*SCHRIFTLICHE AUFGABE:* Sammeln Sie sämtliche Zeilen der Datensätze, in denen die Zeichenfolge „list“ vorkommt.

*DATENSÄTZE:*

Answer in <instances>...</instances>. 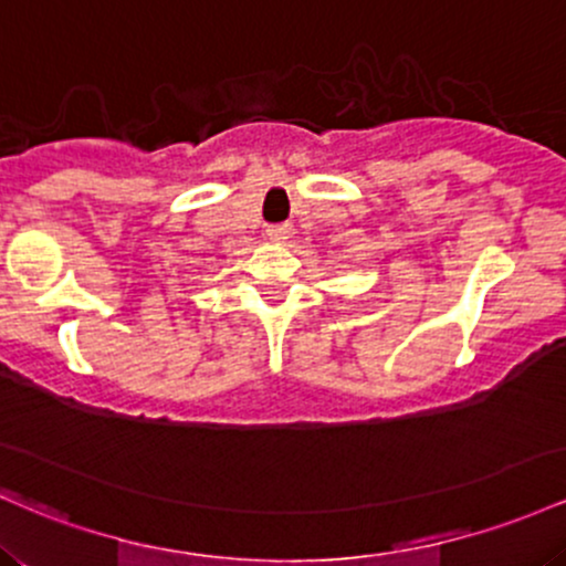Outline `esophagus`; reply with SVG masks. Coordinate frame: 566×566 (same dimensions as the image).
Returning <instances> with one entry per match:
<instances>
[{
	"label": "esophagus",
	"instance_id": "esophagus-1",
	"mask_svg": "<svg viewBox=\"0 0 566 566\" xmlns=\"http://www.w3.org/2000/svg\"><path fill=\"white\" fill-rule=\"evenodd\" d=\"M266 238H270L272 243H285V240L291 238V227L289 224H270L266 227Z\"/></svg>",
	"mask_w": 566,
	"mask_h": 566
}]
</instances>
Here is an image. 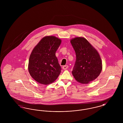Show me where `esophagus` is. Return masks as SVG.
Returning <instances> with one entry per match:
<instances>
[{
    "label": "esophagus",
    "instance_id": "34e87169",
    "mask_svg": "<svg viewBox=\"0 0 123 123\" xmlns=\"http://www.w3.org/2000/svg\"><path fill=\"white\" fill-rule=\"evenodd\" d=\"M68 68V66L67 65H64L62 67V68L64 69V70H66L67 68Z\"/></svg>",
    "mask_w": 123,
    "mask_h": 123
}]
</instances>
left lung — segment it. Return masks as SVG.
--
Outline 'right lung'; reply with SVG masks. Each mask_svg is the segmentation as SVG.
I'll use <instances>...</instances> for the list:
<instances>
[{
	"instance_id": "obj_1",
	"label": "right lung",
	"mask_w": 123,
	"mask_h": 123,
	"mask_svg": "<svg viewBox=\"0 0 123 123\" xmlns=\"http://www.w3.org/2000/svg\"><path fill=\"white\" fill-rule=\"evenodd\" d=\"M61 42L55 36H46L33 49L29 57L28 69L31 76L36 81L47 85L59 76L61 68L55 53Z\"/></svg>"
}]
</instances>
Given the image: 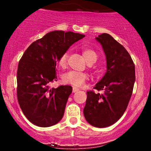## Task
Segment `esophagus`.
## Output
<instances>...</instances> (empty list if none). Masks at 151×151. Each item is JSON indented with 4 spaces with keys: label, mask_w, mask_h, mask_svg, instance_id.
---
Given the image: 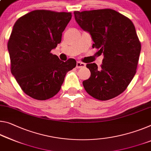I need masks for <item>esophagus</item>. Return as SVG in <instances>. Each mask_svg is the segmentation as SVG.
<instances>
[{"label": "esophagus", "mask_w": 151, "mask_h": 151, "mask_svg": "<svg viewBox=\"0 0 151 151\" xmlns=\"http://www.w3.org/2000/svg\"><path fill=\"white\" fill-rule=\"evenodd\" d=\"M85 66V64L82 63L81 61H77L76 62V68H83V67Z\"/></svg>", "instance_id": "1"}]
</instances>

*ERGEBNIS:*
I'll use <instances>...</instances> for the list:
<instances>...</instances> (empty list if none). Masks at 151×151. Each item is JSON indented with 4 spaces with keys: label, mask_w, mask_h, mask_svg, instance_id.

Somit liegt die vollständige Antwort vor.